TASK STATEMENT:
Write out again only the lines running from the one that contains "How many objects are there" to the end of the records below, including both the first and the last.

----

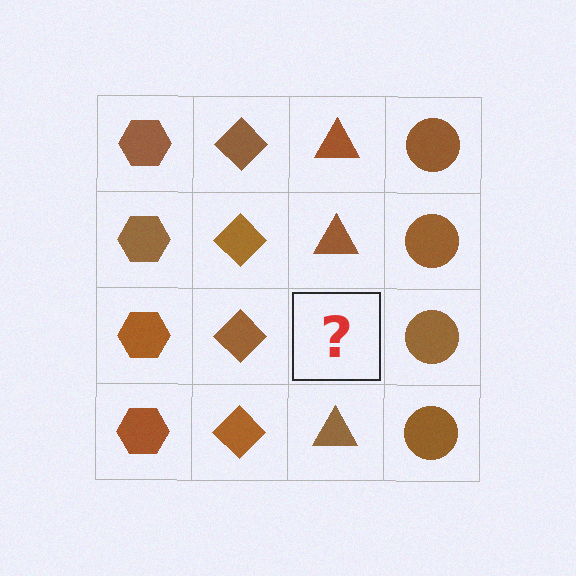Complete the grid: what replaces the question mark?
The question mark should be replaced with a brown triangle.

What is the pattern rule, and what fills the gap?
The rule is that each column has a consistent shape. The gap should be filled with a brown triangle.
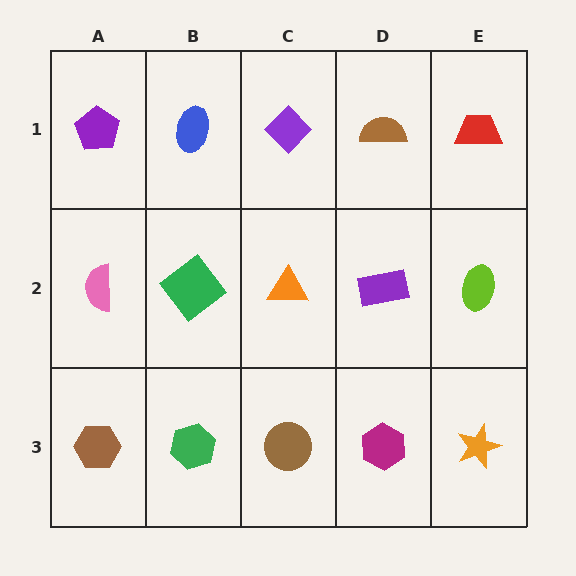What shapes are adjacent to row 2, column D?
A brown semicircle (row 1, column D), a magenta hexagon (row 3, column D), an orange triangle (row 2, column C), a lime ellipse (row 2, column E).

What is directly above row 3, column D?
A purple rectangle.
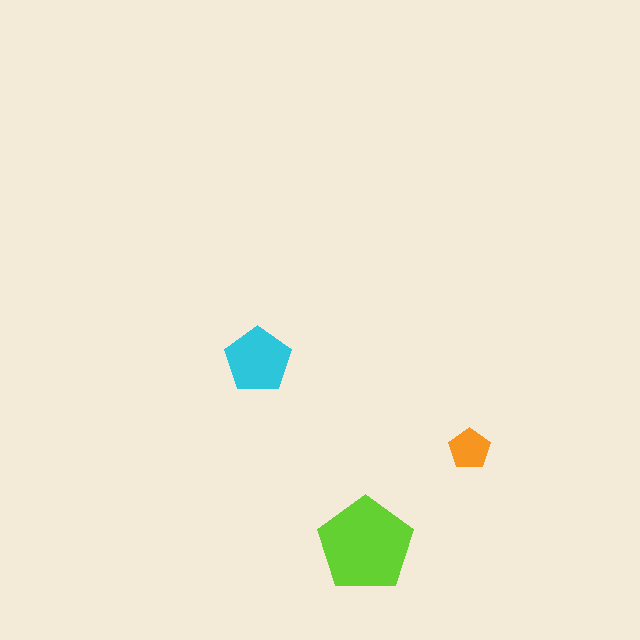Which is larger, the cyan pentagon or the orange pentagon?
The cyan one.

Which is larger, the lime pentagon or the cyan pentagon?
The lime one.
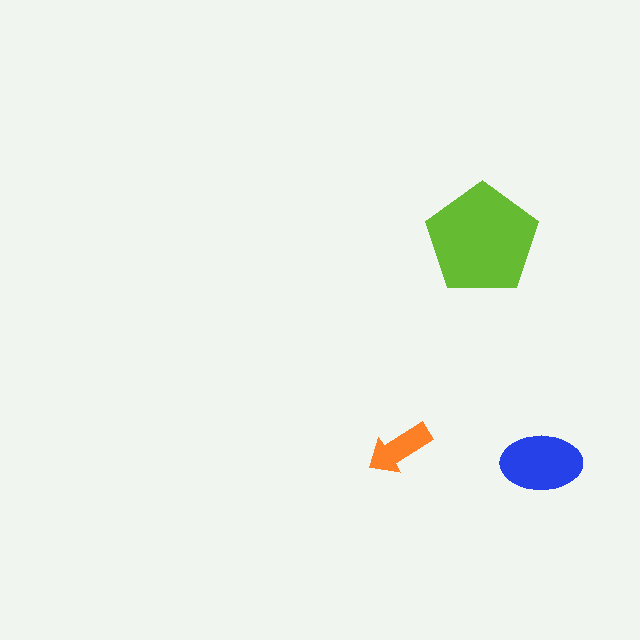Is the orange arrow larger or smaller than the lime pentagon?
Smaller.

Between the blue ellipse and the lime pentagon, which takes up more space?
The lime pentagon.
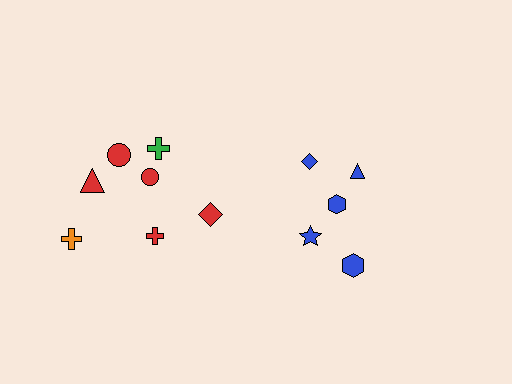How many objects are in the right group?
There are 5 objects.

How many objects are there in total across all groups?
There are 12 objects.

----

EXPECTED ANSWER:
How many objects are there in total across all groups?
There are 12 objects.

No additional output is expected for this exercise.